Records to use
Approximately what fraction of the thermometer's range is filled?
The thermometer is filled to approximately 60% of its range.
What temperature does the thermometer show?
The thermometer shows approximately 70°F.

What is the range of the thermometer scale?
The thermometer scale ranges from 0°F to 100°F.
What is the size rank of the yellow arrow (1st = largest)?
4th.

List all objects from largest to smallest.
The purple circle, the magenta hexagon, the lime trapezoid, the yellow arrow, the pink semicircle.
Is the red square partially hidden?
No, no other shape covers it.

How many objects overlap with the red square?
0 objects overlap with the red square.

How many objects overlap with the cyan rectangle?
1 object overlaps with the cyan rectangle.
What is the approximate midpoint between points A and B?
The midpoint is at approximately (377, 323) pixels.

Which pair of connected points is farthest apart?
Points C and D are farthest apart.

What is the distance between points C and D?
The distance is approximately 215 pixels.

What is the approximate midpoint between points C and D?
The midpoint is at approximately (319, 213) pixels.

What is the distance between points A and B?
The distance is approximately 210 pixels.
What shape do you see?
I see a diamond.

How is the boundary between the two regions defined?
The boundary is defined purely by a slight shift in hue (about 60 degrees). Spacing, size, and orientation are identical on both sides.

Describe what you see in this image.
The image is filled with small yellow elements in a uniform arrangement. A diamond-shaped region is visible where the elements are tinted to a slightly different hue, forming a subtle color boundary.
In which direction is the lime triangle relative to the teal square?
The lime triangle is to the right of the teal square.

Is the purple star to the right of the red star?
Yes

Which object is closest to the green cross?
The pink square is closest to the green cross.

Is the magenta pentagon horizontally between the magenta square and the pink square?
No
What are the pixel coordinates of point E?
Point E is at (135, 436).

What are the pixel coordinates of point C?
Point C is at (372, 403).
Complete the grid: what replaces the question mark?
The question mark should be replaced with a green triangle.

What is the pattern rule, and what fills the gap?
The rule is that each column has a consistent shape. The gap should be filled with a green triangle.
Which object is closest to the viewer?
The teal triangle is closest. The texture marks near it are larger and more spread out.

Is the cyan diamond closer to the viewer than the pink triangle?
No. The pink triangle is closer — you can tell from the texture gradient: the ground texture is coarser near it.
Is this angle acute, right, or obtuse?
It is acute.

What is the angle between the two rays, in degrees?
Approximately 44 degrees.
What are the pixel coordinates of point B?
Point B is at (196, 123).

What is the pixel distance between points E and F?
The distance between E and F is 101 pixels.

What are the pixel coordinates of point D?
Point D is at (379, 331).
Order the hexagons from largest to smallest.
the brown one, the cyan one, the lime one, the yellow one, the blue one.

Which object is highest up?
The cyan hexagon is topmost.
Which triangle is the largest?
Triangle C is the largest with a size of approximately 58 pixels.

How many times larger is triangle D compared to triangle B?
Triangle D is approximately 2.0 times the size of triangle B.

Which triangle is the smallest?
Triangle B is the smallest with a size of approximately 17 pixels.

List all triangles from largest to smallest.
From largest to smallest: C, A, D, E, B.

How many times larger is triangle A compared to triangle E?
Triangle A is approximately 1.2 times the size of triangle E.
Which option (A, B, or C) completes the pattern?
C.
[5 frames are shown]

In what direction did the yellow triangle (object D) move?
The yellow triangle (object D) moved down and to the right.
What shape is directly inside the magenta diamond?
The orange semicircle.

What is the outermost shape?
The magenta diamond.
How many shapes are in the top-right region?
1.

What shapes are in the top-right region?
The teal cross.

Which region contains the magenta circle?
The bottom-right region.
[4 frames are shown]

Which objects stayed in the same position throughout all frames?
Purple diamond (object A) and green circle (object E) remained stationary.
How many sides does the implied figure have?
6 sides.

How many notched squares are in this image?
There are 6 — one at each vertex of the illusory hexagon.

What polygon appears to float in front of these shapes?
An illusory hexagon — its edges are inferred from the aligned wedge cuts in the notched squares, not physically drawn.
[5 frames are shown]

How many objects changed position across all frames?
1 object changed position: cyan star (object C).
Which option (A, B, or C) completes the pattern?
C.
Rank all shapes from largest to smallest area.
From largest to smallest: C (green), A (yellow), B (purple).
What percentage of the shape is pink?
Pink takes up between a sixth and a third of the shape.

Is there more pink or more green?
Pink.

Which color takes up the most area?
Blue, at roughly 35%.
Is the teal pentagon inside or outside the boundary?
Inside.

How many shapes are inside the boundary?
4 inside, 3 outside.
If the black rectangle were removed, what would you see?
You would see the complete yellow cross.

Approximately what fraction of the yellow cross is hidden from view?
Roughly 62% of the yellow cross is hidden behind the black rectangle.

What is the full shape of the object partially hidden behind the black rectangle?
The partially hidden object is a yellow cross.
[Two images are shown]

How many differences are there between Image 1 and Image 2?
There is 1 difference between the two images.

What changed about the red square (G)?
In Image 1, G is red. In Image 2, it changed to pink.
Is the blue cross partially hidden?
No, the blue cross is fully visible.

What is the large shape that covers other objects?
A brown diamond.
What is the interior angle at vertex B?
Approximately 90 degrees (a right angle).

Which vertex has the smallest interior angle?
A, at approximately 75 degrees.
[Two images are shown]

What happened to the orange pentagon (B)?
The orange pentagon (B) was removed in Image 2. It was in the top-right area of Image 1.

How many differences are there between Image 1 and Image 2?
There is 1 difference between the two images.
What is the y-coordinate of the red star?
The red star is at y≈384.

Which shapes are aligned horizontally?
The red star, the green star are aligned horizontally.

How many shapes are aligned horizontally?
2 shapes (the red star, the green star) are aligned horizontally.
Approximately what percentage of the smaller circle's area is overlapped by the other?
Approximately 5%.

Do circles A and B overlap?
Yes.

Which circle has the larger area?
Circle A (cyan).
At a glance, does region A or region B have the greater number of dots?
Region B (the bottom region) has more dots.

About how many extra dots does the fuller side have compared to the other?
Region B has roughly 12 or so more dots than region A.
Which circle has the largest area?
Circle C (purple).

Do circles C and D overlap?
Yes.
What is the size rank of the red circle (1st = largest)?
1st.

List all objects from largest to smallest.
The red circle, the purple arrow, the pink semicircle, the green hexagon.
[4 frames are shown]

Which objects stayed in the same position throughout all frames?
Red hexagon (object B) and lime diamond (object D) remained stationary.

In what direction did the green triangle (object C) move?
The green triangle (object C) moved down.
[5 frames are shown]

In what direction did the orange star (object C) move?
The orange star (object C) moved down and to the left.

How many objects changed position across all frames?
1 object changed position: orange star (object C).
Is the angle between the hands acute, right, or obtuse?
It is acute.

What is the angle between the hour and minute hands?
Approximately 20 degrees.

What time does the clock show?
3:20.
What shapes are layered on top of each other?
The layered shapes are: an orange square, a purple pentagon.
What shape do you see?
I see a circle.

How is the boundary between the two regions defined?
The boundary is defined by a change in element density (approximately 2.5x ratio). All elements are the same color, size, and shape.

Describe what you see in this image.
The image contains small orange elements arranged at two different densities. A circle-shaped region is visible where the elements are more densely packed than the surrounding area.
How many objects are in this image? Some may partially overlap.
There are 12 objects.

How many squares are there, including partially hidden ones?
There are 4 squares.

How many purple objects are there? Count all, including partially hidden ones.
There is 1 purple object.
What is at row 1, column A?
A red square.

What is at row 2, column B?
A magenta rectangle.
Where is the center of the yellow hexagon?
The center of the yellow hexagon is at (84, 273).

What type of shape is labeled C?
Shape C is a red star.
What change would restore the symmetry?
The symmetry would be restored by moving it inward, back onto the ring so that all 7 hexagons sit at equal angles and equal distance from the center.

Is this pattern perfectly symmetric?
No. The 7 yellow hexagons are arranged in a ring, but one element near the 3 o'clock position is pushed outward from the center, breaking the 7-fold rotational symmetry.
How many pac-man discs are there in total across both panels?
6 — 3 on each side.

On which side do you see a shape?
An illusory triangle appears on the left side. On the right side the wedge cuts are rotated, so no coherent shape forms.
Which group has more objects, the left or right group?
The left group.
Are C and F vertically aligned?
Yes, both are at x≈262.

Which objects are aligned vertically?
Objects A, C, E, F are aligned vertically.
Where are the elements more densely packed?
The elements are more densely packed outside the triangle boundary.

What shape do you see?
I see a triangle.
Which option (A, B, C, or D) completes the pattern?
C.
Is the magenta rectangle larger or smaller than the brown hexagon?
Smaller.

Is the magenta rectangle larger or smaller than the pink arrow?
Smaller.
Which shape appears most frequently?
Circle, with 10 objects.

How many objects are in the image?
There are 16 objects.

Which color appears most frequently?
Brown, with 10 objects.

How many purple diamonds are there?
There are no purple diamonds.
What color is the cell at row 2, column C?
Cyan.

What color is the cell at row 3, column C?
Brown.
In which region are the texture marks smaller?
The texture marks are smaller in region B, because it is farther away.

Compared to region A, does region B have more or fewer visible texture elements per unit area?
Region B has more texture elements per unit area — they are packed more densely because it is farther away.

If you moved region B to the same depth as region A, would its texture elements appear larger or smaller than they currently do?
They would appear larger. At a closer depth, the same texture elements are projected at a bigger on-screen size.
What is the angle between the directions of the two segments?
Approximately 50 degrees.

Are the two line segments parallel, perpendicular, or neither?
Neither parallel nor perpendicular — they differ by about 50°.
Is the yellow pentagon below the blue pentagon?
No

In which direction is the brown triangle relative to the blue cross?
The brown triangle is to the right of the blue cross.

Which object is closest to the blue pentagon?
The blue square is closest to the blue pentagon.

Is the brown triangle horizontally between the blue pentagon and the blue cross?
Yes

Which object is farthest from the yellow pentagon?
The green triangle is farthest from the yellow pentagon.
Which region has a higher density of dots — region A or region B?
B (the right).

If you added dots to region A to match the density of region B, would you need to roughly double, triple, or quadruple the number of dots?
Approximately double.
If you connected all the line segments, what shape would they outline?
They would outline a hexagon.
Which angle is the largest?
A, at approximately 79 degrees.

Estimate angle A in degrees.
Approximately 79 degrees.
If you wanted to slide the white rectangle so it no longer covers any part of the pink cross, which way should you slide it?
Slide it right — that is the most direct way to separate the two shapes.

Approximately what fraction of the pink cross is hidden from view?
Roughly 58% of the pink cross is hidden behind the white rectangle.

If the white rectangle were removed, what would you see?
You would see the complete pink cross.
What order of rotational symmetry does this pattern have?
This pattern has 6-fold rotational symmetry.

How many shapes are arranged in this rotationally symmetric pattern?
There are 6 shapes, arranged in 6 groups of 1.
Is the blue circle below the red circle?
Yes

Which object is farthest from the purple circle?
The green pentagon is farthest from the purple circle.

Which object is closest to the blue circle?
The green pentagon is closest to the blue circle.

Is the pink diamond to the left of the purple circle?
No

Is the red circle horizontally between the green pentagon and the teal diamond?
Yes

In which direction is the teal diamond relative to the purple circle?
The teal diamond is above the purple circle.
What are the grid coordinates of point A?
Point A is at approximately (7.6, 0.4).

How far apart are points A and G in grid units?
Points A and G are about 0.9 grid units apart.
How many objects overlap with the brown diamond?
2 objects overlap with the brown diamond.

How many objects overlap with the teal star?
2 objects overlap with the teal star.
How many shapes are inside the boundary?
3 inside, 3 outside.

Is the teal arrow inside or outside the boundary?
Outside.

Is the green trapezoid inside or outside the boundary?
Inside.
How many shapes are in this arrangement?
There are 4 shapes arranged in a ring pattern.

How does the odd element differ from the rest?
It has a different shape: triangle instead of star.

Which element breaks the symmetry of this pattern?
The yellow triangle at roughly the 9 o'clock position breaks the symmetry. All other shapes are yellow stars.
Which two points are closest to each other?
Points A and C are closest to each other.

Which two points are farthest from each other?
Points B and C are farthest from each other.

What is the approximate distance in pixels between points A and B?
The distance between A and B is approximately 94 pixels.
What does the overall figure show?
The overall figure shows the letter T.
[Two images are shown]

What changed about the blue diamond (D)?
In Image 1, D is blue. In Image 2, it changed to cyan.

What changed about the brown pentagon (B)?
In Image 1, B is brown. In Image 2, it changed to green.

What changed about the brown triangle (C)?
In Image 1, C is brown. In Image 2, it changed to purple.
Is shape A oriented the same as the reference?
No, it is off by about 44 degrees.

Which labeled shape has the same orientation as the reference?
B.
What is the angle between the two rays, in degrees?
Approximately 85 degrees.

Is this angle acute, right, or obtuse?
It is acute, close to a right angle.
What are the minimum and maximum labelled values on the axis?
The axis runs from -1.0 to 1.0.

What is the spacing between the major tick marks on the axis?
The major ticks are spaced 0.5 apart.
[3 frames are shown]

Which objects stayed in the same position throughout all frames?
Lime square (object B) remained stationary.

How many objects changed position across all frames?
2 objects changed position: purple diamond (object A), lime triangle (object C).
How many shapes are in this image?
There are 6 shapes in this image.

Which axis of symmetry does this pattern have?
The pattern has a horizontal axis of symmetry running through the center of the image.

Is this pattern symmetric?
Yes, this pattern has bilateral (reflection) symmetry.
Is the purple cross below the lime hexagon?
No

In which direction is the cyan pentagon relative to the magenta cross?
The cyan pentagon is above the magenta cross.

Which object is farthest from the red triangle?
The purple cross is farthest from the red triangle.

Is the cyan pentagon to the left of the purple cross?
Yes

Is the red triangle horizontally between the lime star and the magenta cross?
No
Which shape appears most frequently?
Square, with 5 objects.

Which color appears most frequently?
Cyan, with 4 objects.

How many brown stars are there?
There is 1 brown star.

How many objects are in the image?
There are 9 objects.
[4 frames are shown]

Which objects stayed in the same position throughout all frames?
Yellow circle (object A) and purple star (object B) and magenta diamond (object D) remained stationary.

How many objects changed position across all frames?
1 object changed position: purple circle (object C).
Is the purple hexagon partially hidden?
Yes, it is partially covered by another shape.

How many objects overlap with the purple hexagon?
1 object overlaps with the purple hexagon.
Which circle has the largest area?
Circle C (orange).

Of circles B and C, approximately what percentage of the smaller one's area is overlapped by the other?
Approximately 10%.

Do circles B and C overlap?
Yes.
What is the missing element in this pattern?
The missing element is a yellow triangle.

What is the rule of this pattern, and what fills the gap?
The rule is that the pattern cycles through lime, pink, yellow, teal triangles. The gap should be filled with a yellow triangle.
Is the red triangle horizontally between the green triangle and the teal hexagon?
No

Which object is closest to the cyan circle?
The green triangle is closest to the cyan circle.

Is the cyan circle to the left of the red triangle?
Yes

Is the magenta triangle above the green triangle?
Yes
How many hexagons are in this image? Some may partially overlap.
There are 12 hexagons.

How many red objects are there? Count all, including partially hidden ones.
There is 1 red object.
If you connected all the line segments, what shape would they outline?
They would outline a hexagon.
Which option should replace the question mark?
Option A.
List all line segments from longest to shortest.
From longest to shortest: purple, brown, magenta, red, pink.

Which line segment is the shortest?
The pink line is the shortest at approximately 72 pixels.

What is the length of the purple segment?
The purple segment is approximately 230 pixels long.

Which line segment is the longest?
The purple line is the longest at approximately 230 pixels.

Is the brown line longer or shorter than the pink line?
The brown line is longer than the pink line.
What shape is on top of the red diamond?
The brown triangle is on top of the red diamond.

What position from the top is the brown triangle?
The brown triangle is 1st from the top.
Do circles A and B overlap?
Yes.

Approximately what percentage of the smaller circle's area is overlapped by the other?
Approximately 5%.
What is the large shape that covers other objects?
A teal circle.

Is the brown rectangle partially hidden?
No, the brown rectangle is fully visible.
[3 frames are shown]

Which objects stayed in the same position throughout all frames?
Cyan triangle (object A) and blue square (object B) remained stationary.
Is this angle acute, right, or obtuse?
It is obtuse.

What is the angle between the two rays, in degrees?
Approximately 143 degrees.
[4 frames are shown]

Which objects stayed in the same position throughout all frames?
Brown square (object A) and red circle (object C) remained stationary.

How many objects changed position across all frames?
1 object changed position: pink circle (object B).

Exercise brief
Set down nothing but the lines from the one with "What position from" through the end of the records, keeping each line exactly as written and including both ends.

Correct result
What position from the top is the brown triangle?
The brown triangle is 1st from the top.
Do circles A and B overlap?
Yes.

Approximately what percentage of the smaller circle's area is overlapped by the other?
Approximately 5%.
What is the large shape that covers other objects?
A teal circle.

Is the brown rectangle partially hidden?
No, the brown rectangle is fully visible.
[3 frames are shown]

Which objects stayed in the same position throughout all frames?
Cyan triangle (object A) and blue square (object B) remained stationary.
Is this angle acute, right, or obtuse?
It is obtuse.

What is the angle between the two rays, in degrees?
Approximately 143 degrees.
[4 frames are shown]

Which objects stayed in the same position throughout all frames?
Brown square (object A) and red circle (object C) remained stationary.

How many objects changed position across all frames?
1 object changed position: pink circle (object B).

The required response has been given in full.